[Rows from a dataset]
^^^^

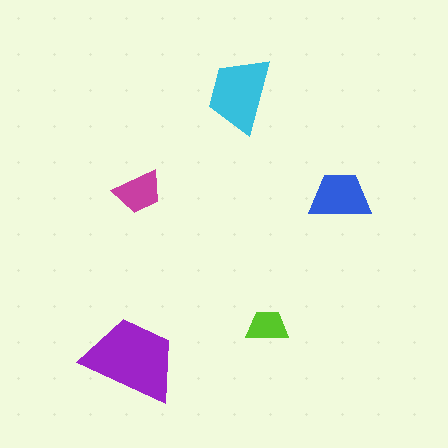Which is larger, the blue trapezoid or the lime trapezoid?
The blue one.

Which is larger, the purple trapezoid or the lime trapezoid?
The purple one.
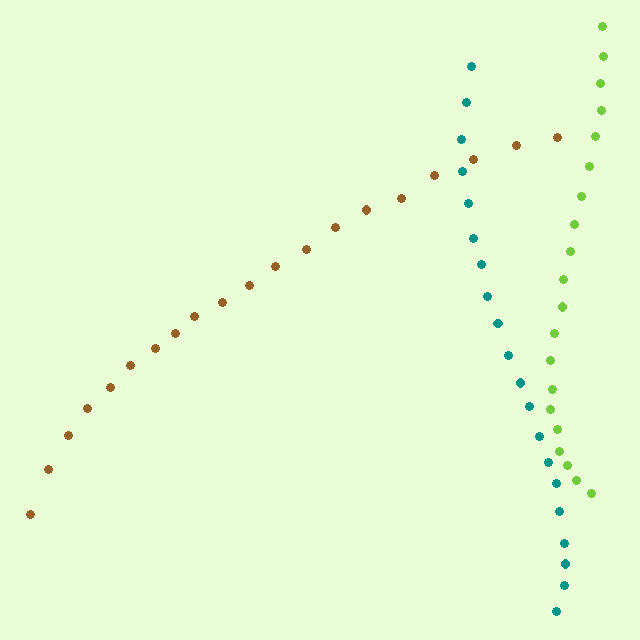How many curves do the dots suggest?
There are 3 distinct paths.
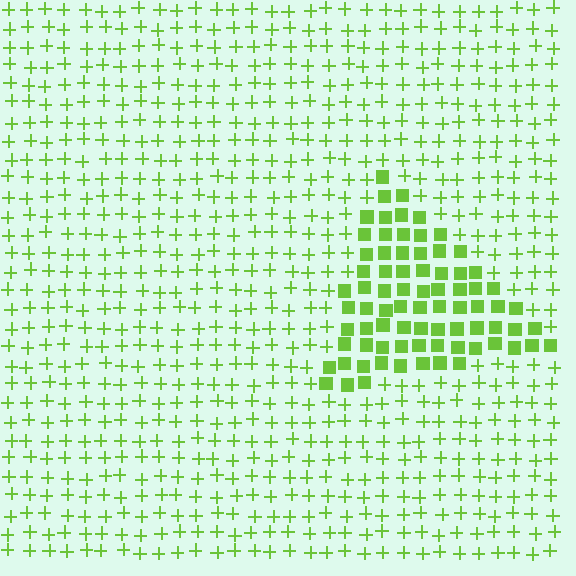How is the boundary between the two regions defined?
The boundary is defined by a change in element shape: squares inside vs. plus signs outside. All elements share the same color and spacing.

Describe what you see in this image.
The image is filled with small lime elements arranged in a uniform grid. A triangle-shaped region contains squares, while the surrounding area contains plus signs. The boundary is defined purely by the change in element shape.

^^^^

Written exercise →
Every record above must be given again exactly; drop the pictures.

Completed task →
Which is larger, the blue trapezoid or the lime trapezoid?
The blue one.

Which is larger, the purple trapezoid or the lime trapezoid?
The purple one.
How many curves do the dots suggest?
There are 3 distinct paths.
How is the boundary between the two regions defined?
The boundary is defined by a change in element shape: squares inside vs. plus signs outside. All elements share the same color and spacing.

Describe what you see in this image.
The image is filled with small lime elements arranged in a uniform grid. A triangle-shaped region contains squares, while the surrounding area contains plus signs. The boundary is defined purely by the change in element shape.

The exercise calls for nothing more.